* The problem: Transcribe the records that follow. Keep every word exactly, and drop the pictures.

========

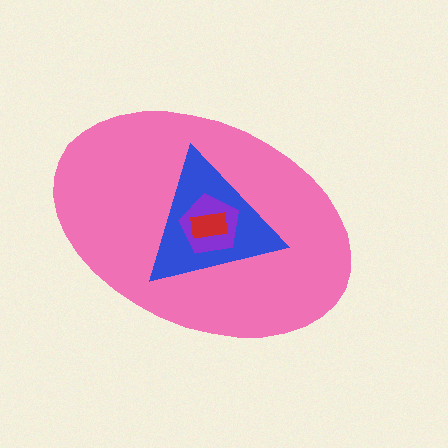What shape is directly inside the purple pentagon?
The red rectangle.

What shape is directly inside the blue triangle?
The purple pentagon.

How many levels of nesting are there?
4.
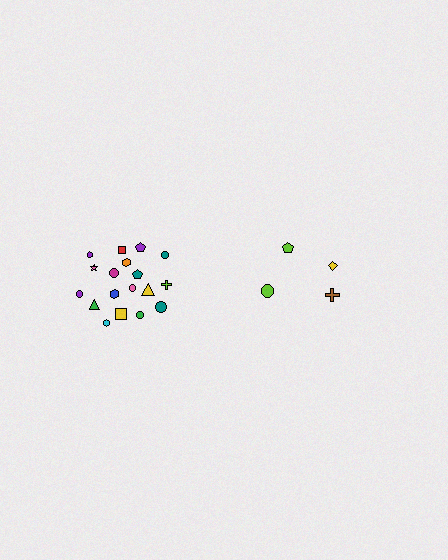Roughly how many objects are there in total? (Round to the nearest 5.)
Roughly 20 objects in total.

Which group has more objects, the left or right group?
The left group.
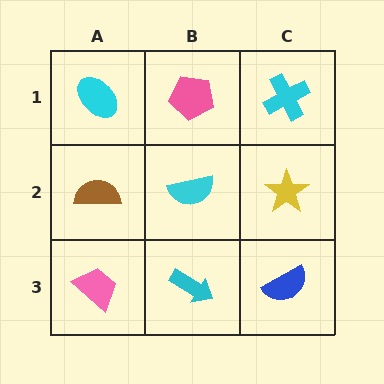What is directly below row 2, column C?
A blue semicircle.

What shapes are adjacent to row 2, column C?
A cyan cross (row 1, column C), a blue semicircle (row 3, column C), a cyan semicircle (row 2, column B).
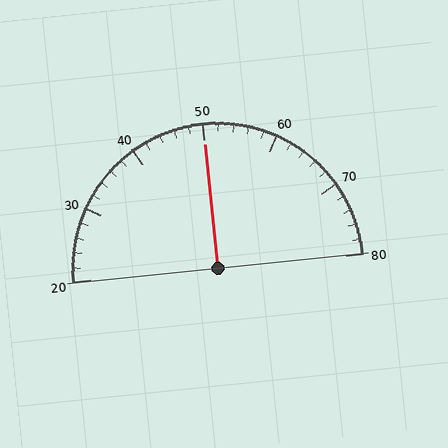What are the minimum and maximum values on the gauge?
The gauge ranges from 20 to 80.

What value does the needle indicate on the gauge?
The needle indicates approximately 50.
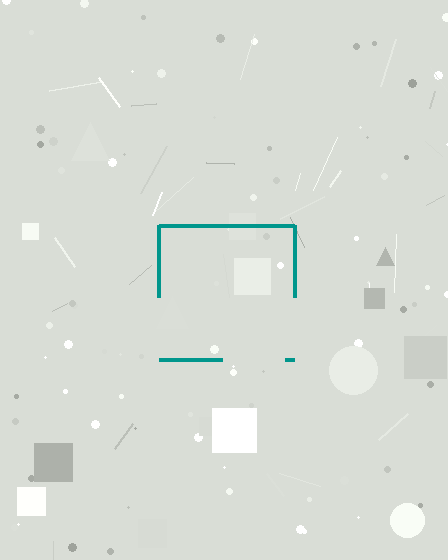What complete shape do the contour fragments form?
The contour fragments form a square.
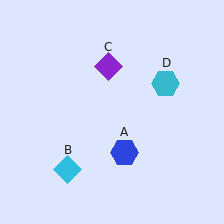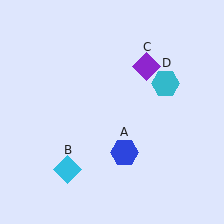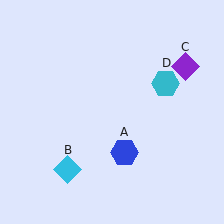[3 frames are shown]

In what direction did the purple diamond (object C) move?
The purple diamond (object C) moved right.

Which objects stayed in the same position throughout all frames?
Blue hexagon (object A) and cyan diamond (object B) and cyan hexagon (object D) remained stationary.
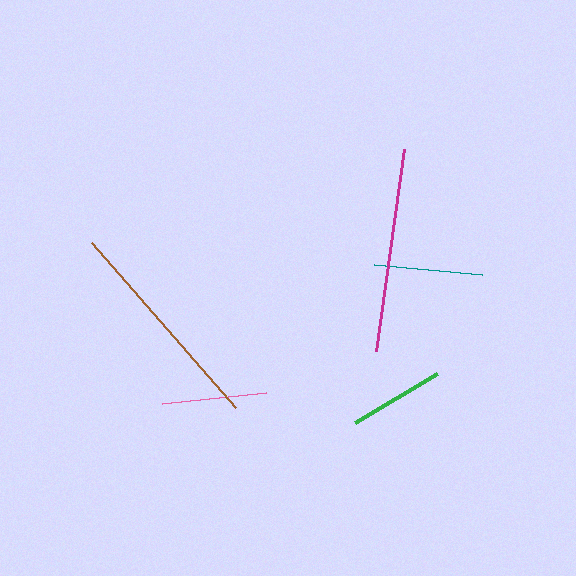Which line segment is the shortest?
The green line is the shortest at approximately 95 pixels.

========

* Response:
What shape is directly inside the purple pentagon?
The red rectangle.

What shape is directly inside the blue triangle?
The purple pentagon.

How many levels of nesting are there?
4.
Roughly how many objects are there in total? (Round to the nearest 5.)
Roughly 20 objects in total.

Which group has more objects, the left or right group?
The left group.
What is directly below row 2, column C?
A blue semicircle.

What shapes are adjacent to row 2, column C?
A cyan cross (row 1, column C), a blue semicircle (row 3, column C), a cyan semicircle (row 2, column B).
What are the minimum and maximum values on the gauge?
The gauge ranges from 20 to 80.

What value does the needle indicate on the gauge?
The needle indicates approximately 50.
What complete shape do the contour fragments form?
The contour fragments form a square.
[3 frames are shown]

In what direction did the purple diamond (object C) move?
The purple diamond (object C) moved right.

Which objects stayed in the same position throughout all frames?
Blue hexagon (object A) and cyan diamond (object B) and cyan hexagon (object D) remained stationary.
Which line segment is the shortest?
The green line is the shortest at approximately 95 pixels.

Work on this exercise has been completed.